Description of the task: Write the data out again exactly, dropping any images it holds.

Provided material:
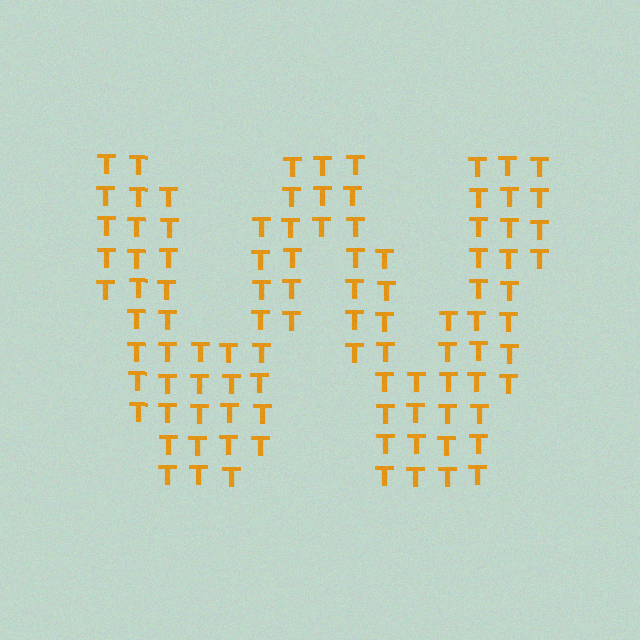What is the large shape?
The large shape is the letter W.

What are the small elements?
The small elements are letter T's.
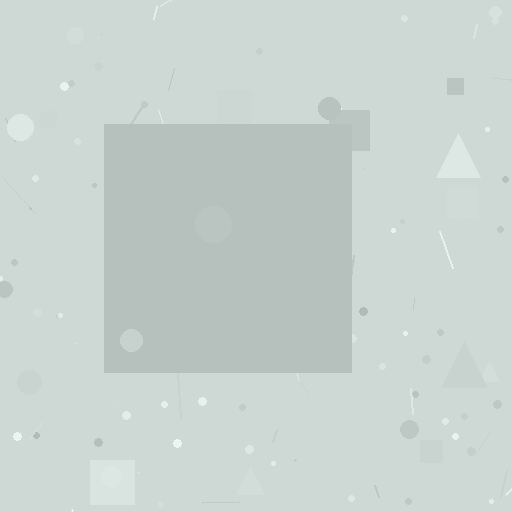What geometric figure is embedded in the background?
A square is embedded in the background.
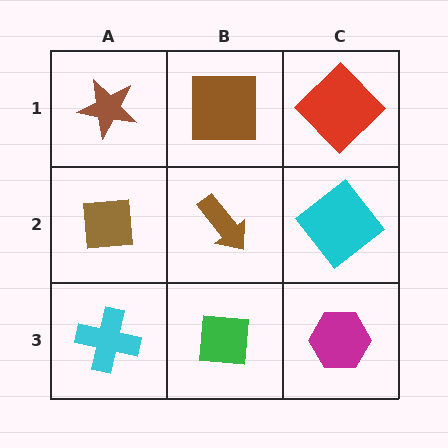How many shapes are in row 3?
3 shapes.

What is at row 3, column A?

Reply to the exercise:
What is the large shape?
The large shape is the letter W.

What are the small elements?
The small elements are letter T's.
What geometric figure is embedded in the background?
A square is embedded in the background.
How many shapes are in row 3?
3 shapes.

What is at row 3, column A?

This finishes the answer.